Return every record below exactly as written, omitting any pictures.

[Dataset rows concerning shapes]

= = = = = = =

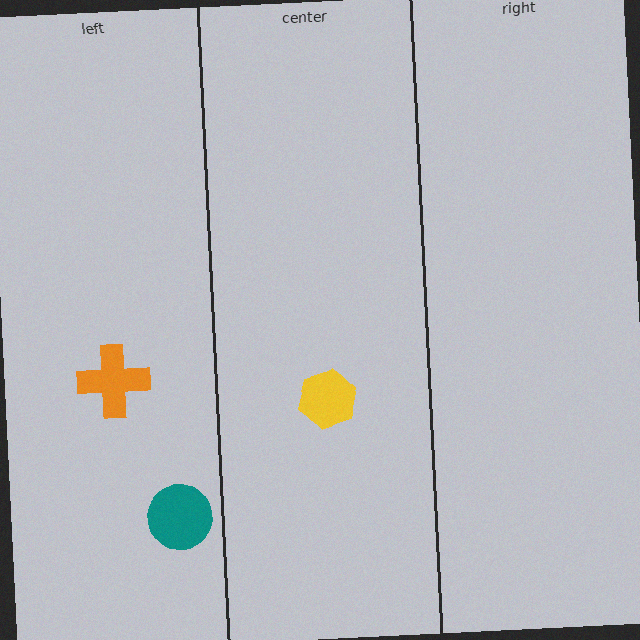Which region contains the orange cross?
The left region.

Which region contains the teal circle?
The left region.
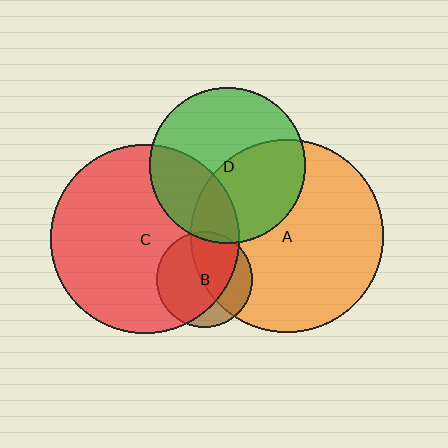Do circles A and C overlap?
Yes.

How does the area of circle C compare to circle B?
Approximately 3.9 times.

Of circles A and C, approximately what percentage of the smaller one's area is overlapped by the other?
Approximately 15%.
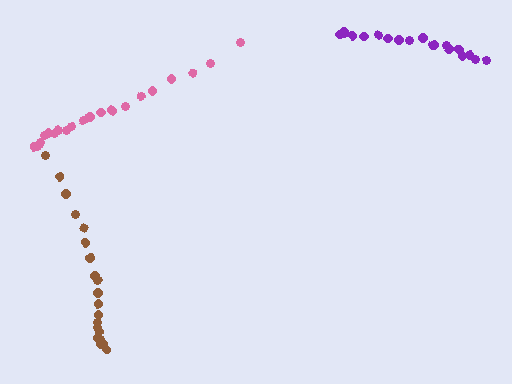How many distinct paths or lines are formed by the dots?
There are 3 distinct paths.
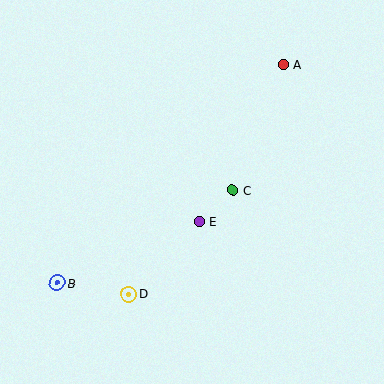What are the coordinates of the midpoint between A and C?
The midpoint between A and C is at (258, 127).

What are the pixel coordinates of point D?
Point D is at (129, 294).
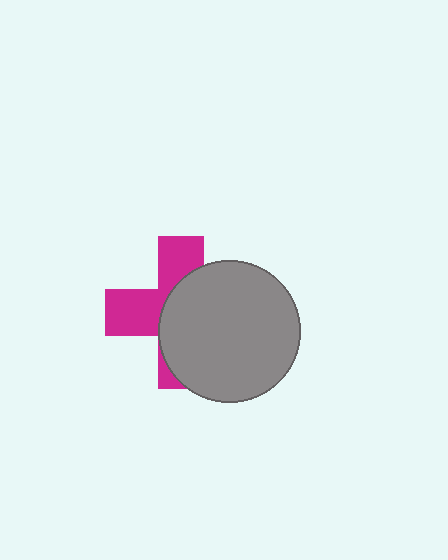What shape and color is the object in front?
The object in front is a gray circle.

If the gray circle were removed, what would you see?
You would see the complete magenta cross.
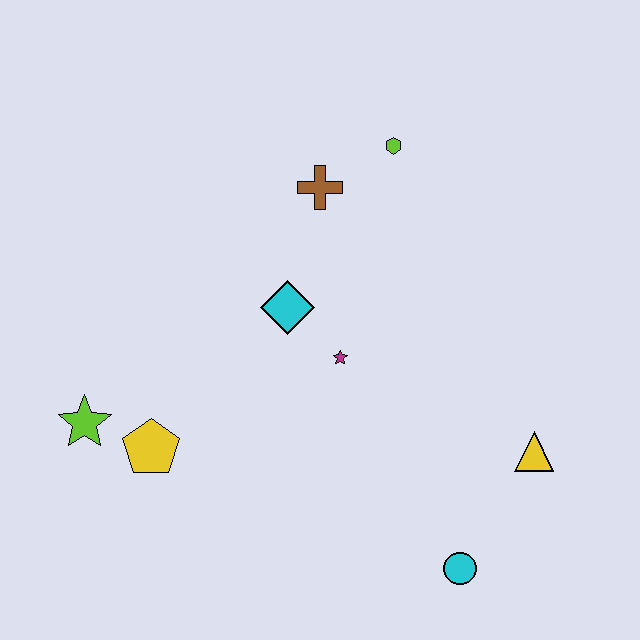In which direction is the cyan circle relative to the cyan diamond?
The cyan circle is below the cyan diamond.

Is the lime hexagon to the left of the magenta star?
No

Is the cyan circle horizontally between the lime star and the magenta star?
No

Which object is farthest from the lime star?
The yellow triangle is farthest from the lime star.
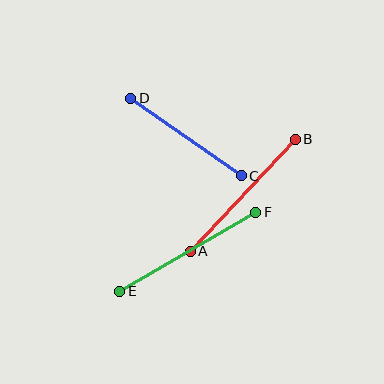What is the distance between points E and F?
The distance is approximately 157 pixels.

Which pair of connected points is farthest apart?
Points E and F are farthest apart.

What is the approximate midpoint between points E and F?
The midpoint is at approximately (188, 252) pixels.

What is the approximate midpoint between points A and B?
The midpoint is at approximately (243, 195) pixels.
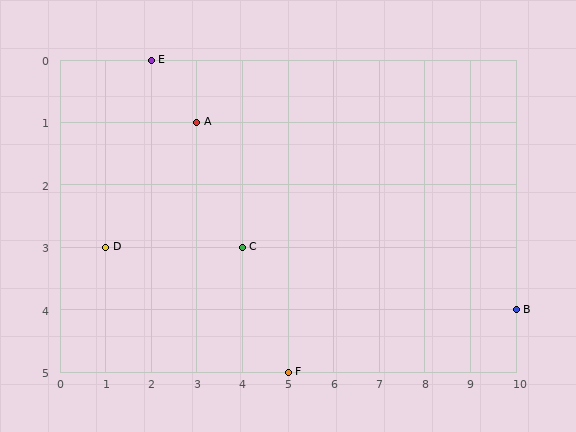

= = = = = = =

**RIGHT ANSWER**
Which region contains the orange cross?
The left region.

Which region contains the teal circle?
The left region.
Do circles A and C overlap?
Yes.

How does the area of circle C compare to circle B?
Approximately 3.9 times.

Of circles A and C, approximately what percentage of the smaller one's area is overlapped by the other?
Approximately 15%.
How many distinct paths or lines are formed by the dots?
There are 3 distinct paths.
What are the coordinates of the midpoint between A and C?
The midpoint between A and C is at (258, 127).

What are the pixel coordinates of point D?
Point D is at (129, 294).
What shape and color is the object in front?
The object in front is a gray circle.

If the gray circle were removed, what would you see?
You would see the complete magenta cross.
In which direction is the cyan circle relative to the cyan diamond?
The cyan circle is below the cyan diamond.

Is the lime hexagon to the left of the magenta star?
No

Is the cyan circle horizontally between the lime star and the magenta star?
No

Which object is farthest from the lime star?
The yellow triangle is farthest from the lime star.
What is the distance between points E and F?
The distance is approximately 157 pixels.

Which pair of connected points is farthest apart?
Points E and F are farthest apart.

What is the approximate midpoint between points E and F?
The midpoint is at approximately (188, 252) pixels.

What is the approximate midpoint between points A and B?
The midpoint is at approximately (243, 195) pixels.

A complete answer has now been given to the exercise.